#### Goal of the exercise:
An exact copy of all the data is required, with pictures left out.
──────
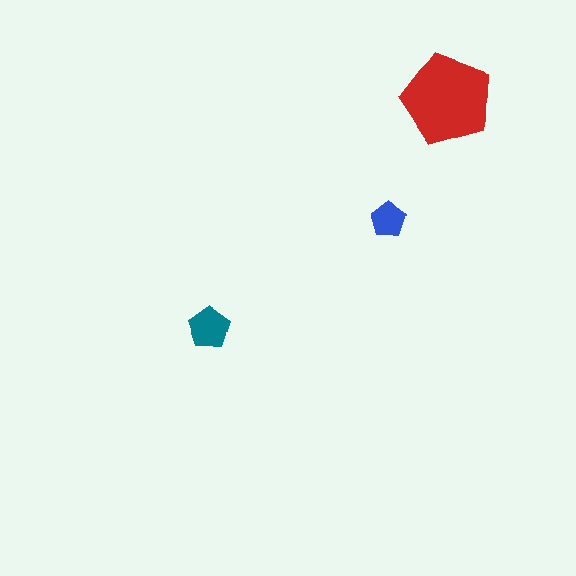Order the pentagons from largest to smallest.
the red one, the teal one, the blue one.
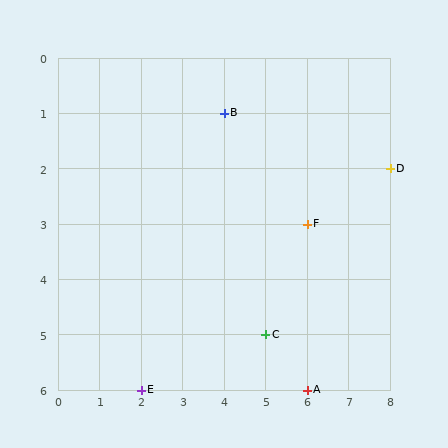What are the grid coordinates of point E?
Point E is at grid coordinates (2, 6).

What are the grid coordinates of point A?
Point A is at grid coordinates (6, 6).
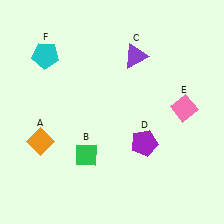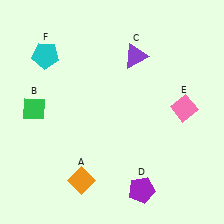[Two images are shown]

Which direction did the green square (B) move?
The green square (B) moved up and to the left.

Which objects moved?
The objects that moved are: the orange diamond (A), the green square (B), the purple pentagon (D).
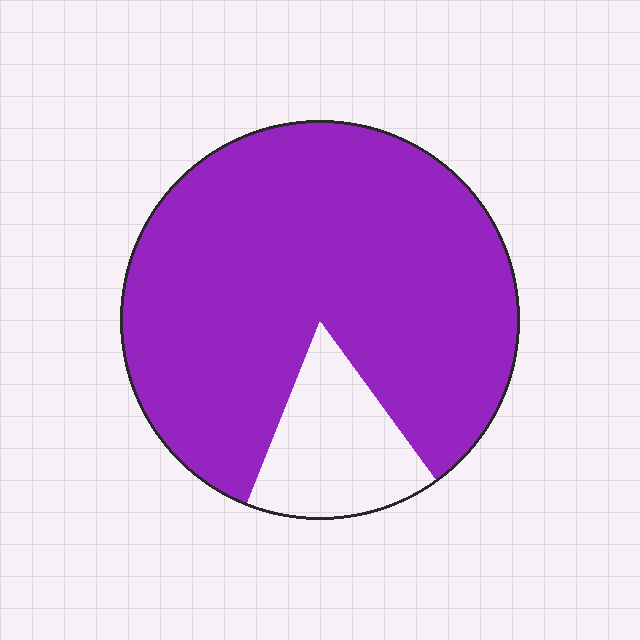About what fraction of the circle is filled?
About five sixths (5/6).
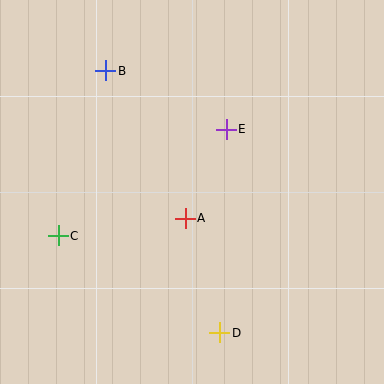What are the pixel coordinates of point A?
Point A is at (185, 218).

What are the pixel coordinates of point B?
Point B is at (106, 71).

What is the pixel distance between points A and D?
The distance between A and D is 120 pixels.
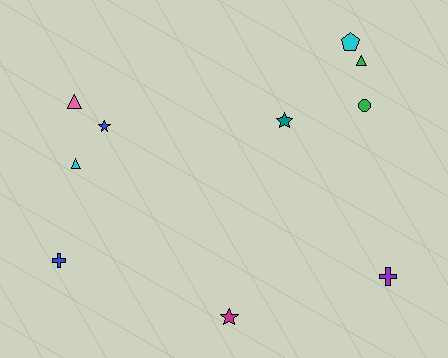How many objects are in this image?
There are 10 objects.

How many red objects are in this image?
There are no red objects.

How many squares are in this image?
There are no squares.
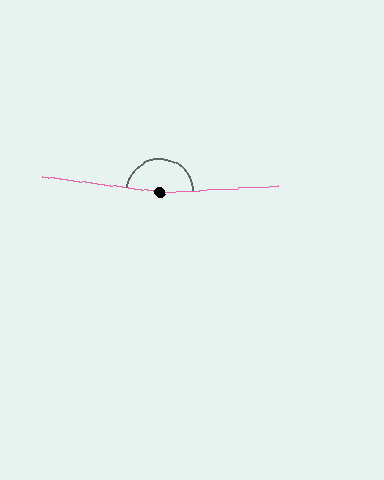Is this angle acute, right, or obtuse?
It is obtuse.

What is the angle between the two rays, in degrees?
Approximately 169 degrees.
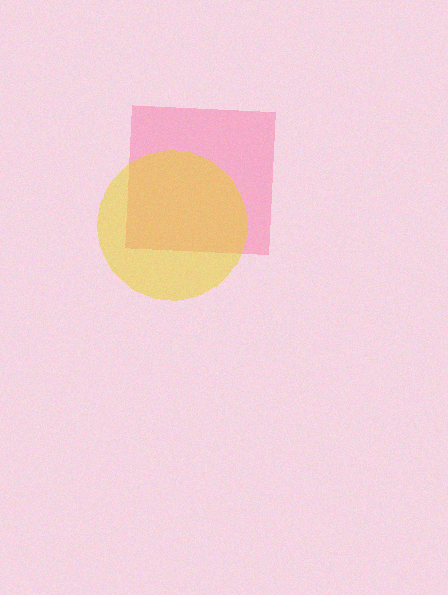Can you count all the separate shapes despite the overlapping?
Yes, there are 2 separate shapes.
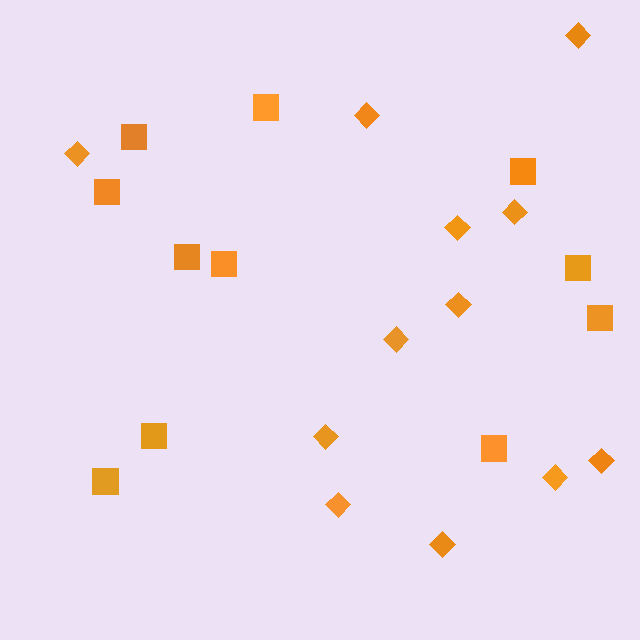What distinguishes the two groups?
There are 2 groups: one group of squares (11) and one group of diamonds (12).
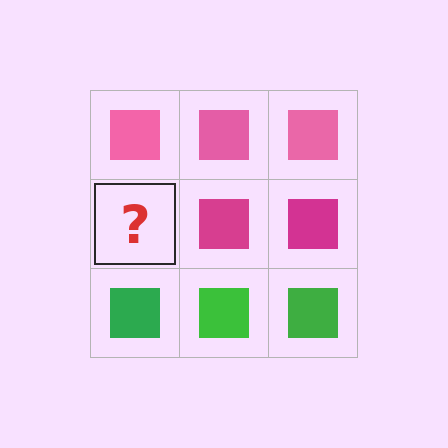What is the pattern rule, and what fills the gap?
The rule is that each row has a consistent color. The gap should be filled with a magenta square.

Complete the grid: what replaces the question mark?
The question mark should be replaced with a magenta square.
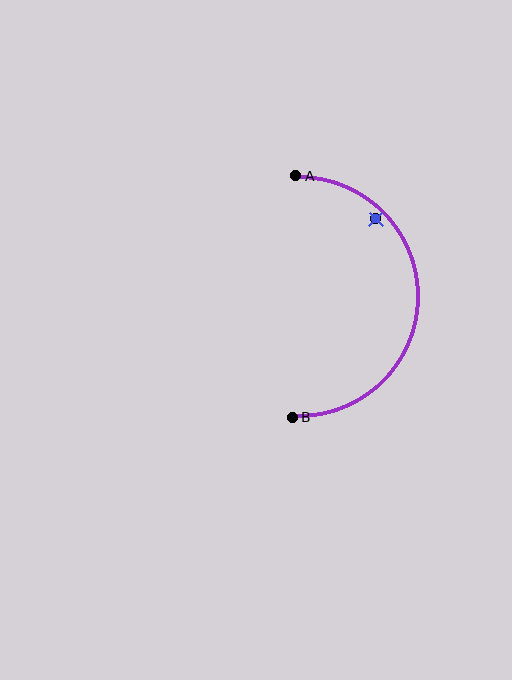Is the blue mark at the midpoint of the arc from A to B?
No — the blue mark does not lie on the arc at all. It sits slightly inside the curve.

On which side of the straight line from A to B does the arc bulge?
The arc bulges to the right of the straight line connecting A and B.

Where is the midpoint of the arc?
The arc midpoint is the point on the curve farthest from the straight line joining A and B. It sits to the right of that line.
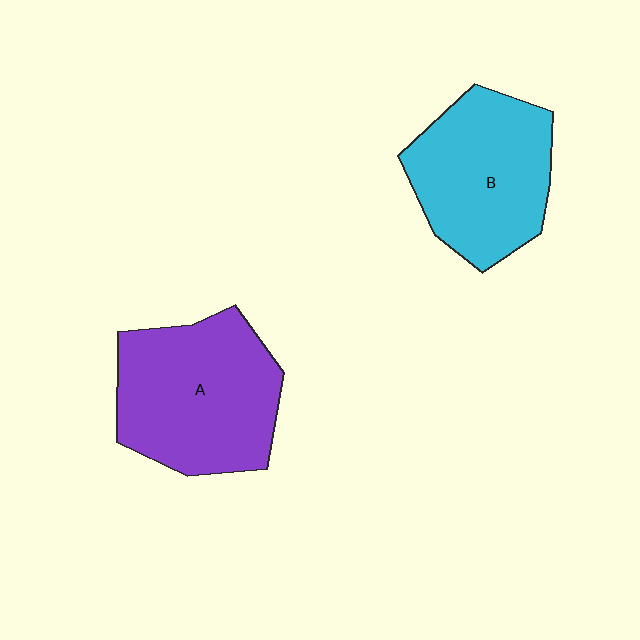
──────
#### The solution:
Order the pentagons from largest to smallest.
the red one, the teal one, the blue one.
What are the grid coordinates of point E?
Point E is at grid coordinates (2, 6).

What are the grid coordinates of point A?
Point A is at grid coordinates (6, 6).
[Two images are shown]

Which direction did the green square (B) move?
The green square (B) moved up and to the left.

Which objects moved?
The objects that moved are: the orange diamond (A), the green square (B), the purple pentagon (D).
About what fraction of the circle is filled?
About five sixths (5/6).
What are the pixel coordinates of point A?
Point A is at (185, 218).

What are the pixel coordinates of point B?
Point B is at (106, 71).

What is the pixel distance between points A and D?
The distance between A and D is 120 pixels.
How many objects are in this image?
There are 10 objects.

How many red objects are in this image?
There are no red objects.

How many squares are in this image?
There are no squares.
Is this angle acute, right, or obtuse?
It is obtuse.

What is the angle between the two rays, in degrees?
Approximately 169 degrees.
Can you count all the separate shapes despite the overlapping?
Yes, there are 2 separate shapes.
What distinguishes the two groups?
There are 2 groups: one group of squares (11) and one group of diamonds (12).
What is the pattern rule, and what fills the gap?
The rule is that each row has a consistent color. The gap should be filled with a magenta square.

Complete the grid: what replaces the question mark?
The question mark should be replaced with a magenta square.
Is the blue mark at the midpoint of the arc from A to B?
No — the blue mark does not lie on the arc at all. It sits slightly inside the curve.

On which side of the straight line from A to B does the arc bulge?
The arc bulges to the right of the straight line connecting A and B.

Where is the midpoint of the arc?
The arc midpoint is the point on the curve farthest from the straight line joining A and B. It sits to the right of that line.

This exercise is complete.